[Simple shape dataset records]
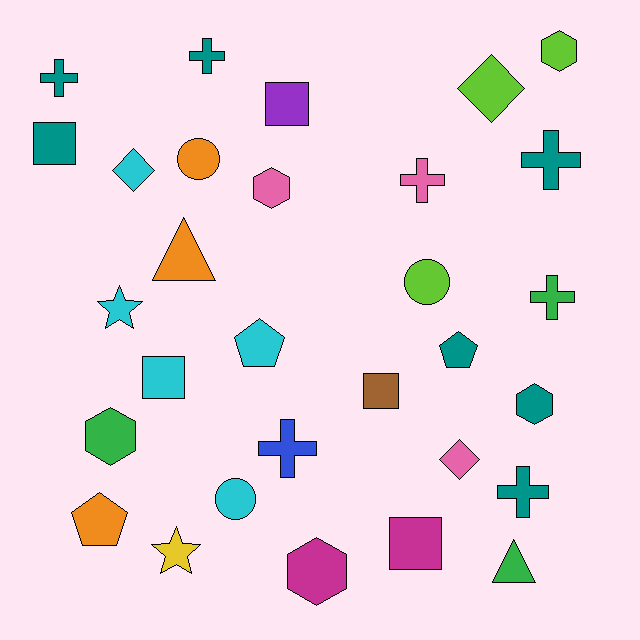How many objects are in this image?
There are 30 objects.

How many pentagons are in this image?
There are 3 pentagons.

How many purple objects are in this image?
There is 1 purple object.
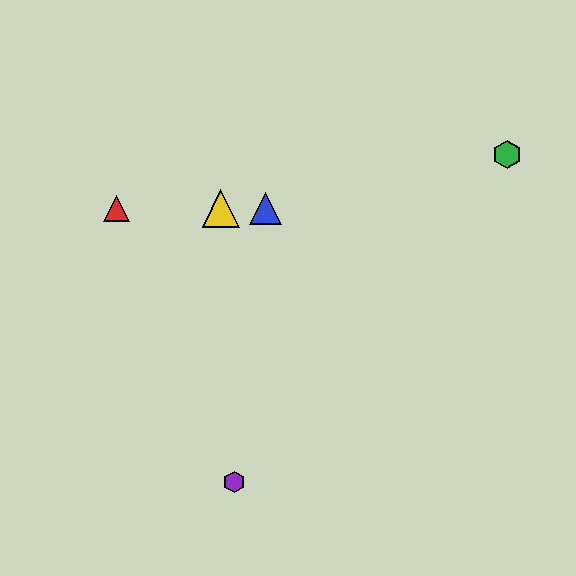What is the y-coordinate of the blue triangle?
The blue triangle is at y≈209.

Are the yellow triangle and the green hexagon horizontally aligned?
No, the yellow triangle is at y≈209 and the green hexagon is at y≈155.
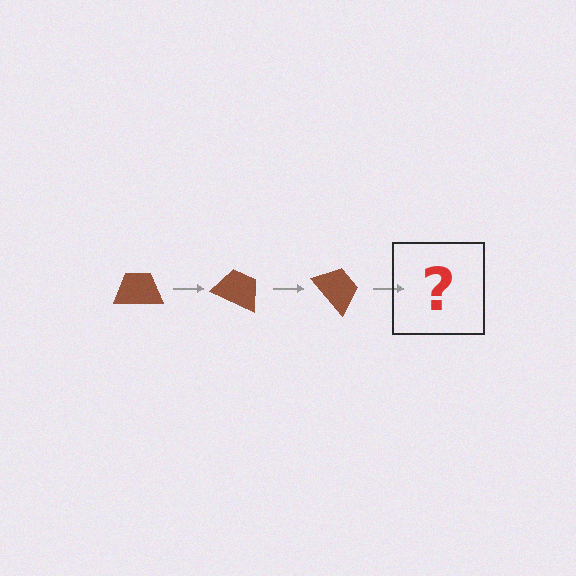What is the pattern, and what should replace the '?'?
The pattern is that the trapezoid rotates 25 degrees clockwise each step. The '?' should be a brown trapezoid rotated 75 degrees clockwise.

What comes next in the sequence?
The next element should be a brown trapezoid rotated 75 degrees clockwise.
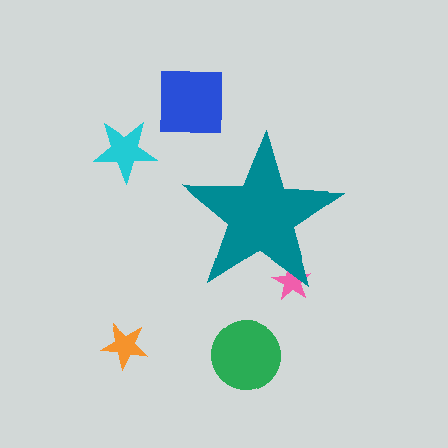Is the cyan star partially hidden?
No, the cyan star is fully visible.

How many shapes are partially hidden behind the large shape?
1 shape is partially hidden.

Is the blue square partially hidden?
No, the blue square is fully visible.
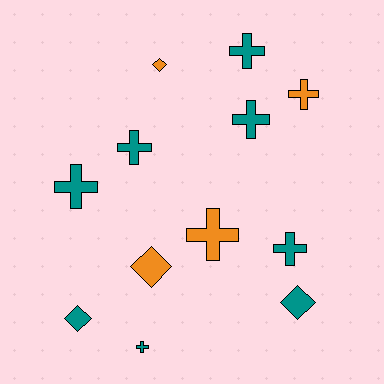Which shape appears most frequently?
Cross, with 8 objects.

**GIVEN REQUEST:** Output nothing but the lines from the line with "How many shapes" through the last line of the material above, please, word for word and without the pictures.

**FULL RESPONSE:**
How many shapes are partially hidden behind the large shape?
1 shape is partially hidden.

Is the blue square partially hidden?
No, the blue square is fully visible.
Which shape appears most frequently?
Cross, with 8 objects.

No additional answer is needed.